### Aim of the exercise
Every line below should be copied exactly; drop the pictures.

### Material provided
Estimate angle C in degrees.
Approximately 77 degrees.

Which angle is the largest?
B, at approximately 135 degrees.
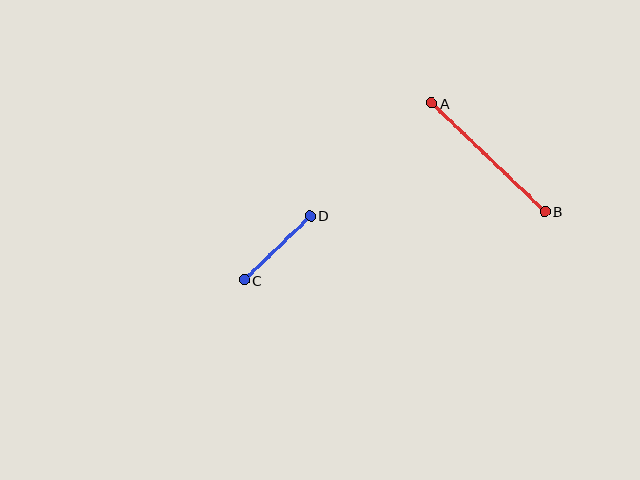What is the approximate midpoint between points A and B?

### Task output
Estimate angle C in degrees.
Approximately 77 degrees.

Which angle is the largest?
B, at approximately 135 degrees.
What is the approximate midpoint between points A and B?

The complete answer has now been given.